━━━━━ Extracted records
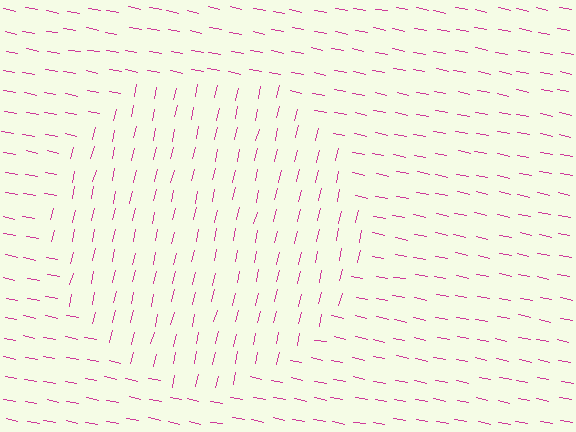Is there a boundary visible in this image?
Yes, there is a texture boundary formed by a change in line orientation.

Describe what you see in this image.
The image is filled with small magenta line segments. A circle region in the image has lines oriented differently from the surrounding lines, creating a visible texture boundary.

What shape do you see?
I see a circle.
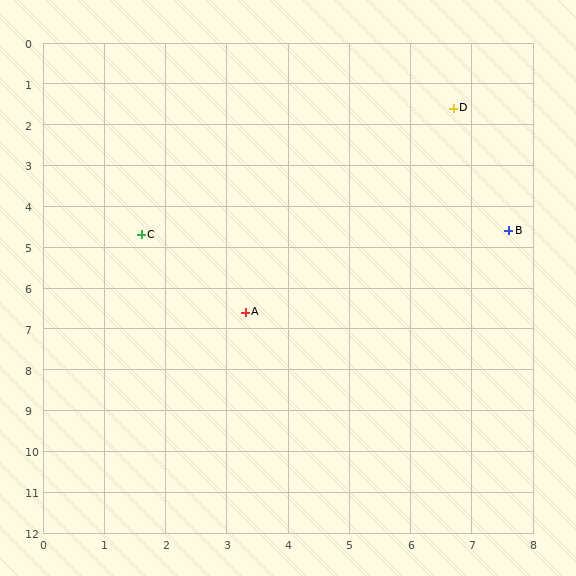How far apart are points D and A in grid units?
Points D and A are about 6.0 grid units apart.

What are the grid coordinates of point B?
Point B is at approximately (7.6, 4.6).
━━━━━━━━━━
Reproduce the records, all of them, word for word; omit the pictures.

Is there a boundary visible in this image?
Yes, there is a texture boundary formed by a change in line orientation.

Describe what you see in this image.
The image is filled with small magenta line segments. A circle region in the image has lines oriented differently from the surrounding lines, creating a visible texture boundary.

What shape do you see?
I see a circle.
How far apart are points D and A in grid units?
Points D and A are about 6.0 grid units apart.

What are the grid coordinates of point B?
Point B is at approximately (7.6, 4.6).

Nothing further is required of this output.